● INSTRUCTION
Each entry below should be written out exactly as it is, with no pictures.
-------------------------
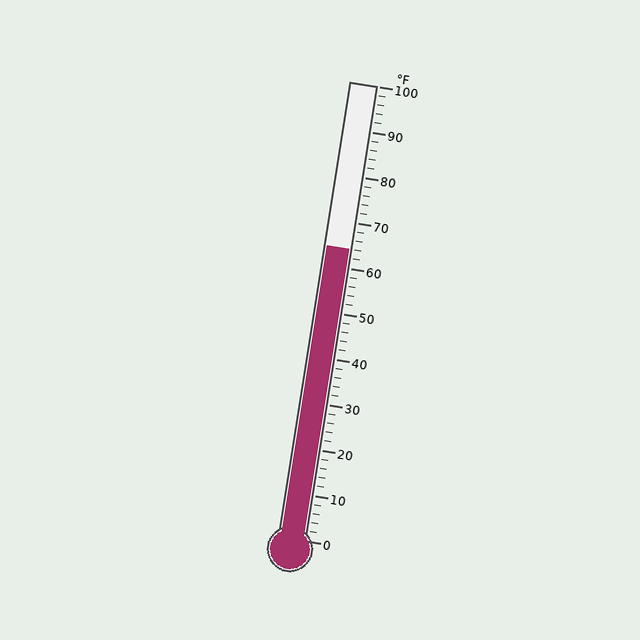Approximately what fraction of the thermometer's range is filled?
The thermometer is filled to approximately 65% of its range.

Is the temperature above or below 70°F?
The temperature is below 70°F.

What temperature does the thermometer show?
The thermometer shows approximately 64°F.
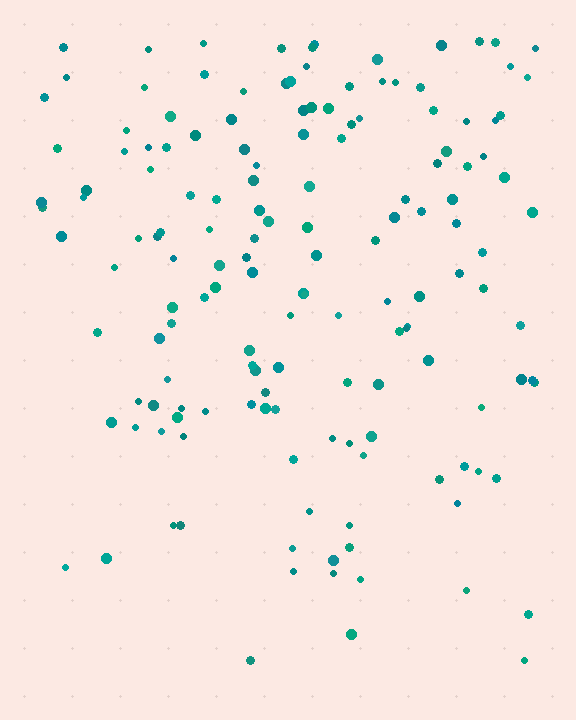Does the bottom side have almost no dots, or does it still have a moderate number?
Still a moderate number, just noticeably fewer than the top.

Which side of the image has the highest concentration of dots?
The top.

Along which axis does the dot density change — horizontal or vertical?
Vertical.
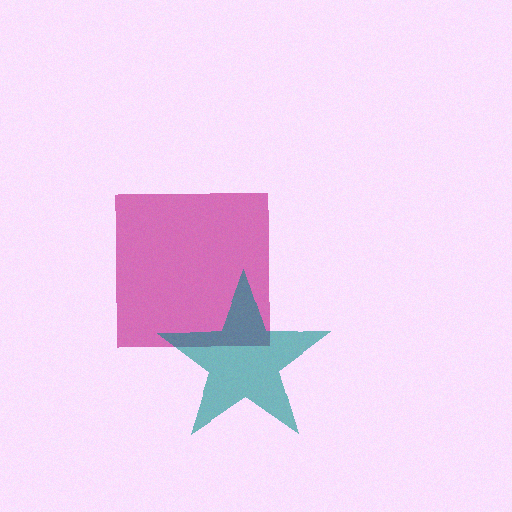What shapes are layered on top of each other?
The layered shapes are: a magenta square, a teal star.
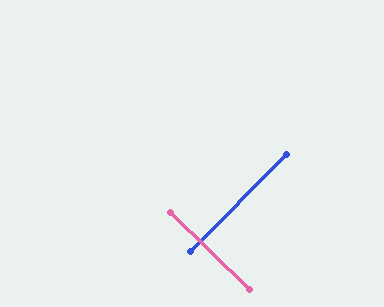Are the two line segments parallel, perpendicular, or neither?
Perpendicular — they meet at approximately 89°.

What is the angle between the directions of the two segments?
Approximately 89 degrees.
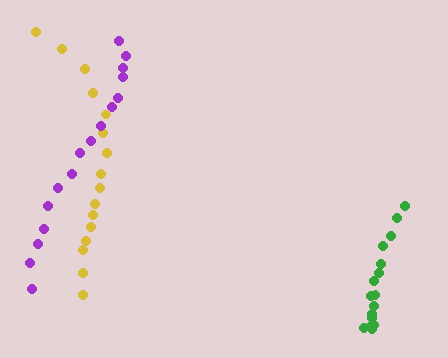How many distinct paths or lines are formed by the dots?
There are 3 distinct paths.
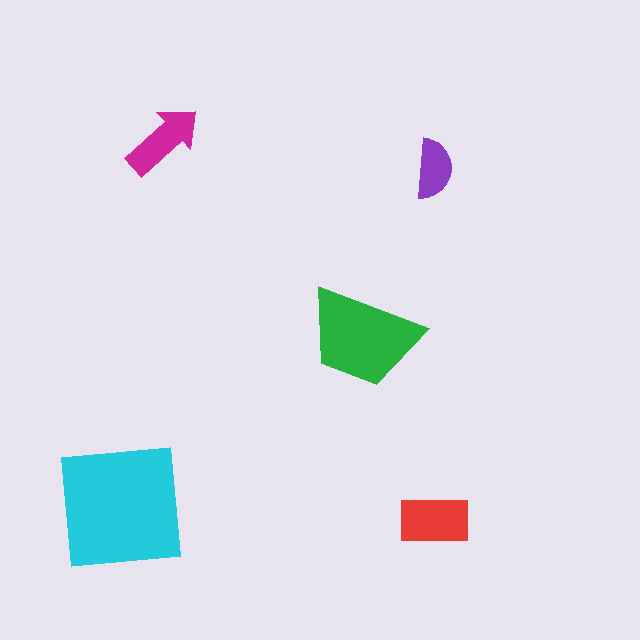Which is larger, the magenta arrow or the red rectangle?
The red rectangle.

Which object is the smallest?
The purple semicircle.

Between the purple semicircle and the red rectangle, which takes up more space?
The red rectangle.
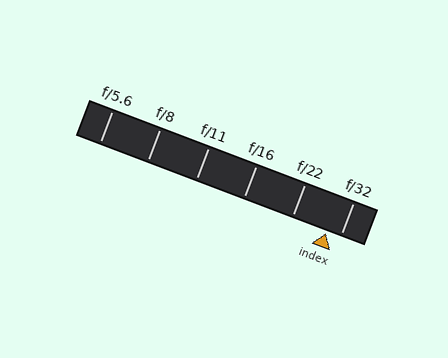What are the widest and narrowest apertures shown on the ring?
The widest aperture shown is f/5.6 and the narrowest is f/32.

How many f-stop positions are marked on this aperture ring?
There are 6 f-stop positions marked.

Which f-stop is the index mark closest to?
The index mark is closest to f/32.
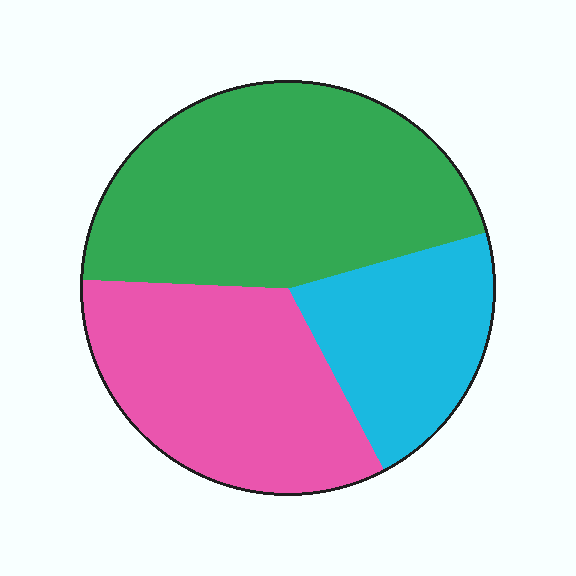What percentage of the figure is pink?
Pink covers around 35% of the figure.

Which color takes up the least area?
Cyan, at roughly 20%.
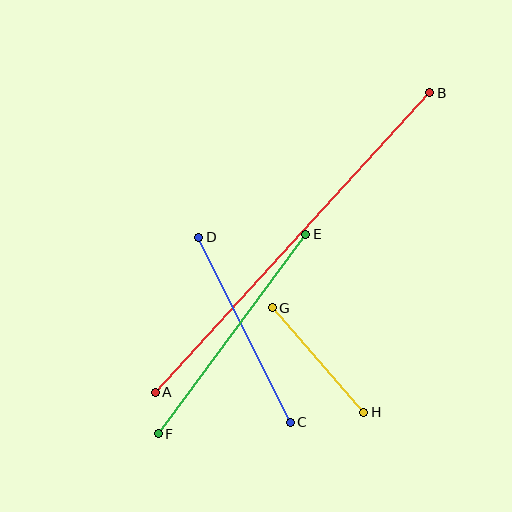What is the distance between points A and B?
-------------------------
● OUTPUT FOR THIS EXERCISE
Approximately what fraction of the thermometer's range is filled?
The thermometer is filled to approximately 65% of its range.

Is the temperature above or below 70°F?
The temperature is below 70°F.

What temperature does the thermometer show?
The thermometer shows approximately 64°F.
Does the bottom side have almost no dots, or does it still have a moderate number?
Still a moderate number, just noticeably fewer than the top.

Which side of the image has the highest concentration of dots?
The top.

Along which axis does the dot density change — horizontal or vertical?
Vertical.
What shapes are layered on top of each other?
The layered shapes are: a magenta square, a teal star.
Are the two line segments parallel, perpendicular, or neither?
Perpendicular — they meet at approximately 89°.

What is the angle between the directions of the two segments?
Approximately 89 degrees.
How many distinct paths or lines are formed by the dots?
There are 3 distinct paths.
Which is larger, the magenta arrow or the red rectangle?
The red rectangle.

Which object is the smallest?
The purple semicircle.

Between the purple semicircle and the red rectangle, which takes up more space?
The red rectangle.
What are the widest and narrowest apertures shown on the ring?
The widest aperture shown is f/5.6 and the narrowest is f/32.

How many f-stop positions are marked on this aperture ring?
There are 6 f-stop positions marked.

Which f-stop is the index mark closest to?
The index mark is closest to f/32.
What percentage of the figure is pink?
Pink covers around 35% of the figure.

Which color takes up the least area?
Cyan, at roughly 20%.
What is the distance between points A and B?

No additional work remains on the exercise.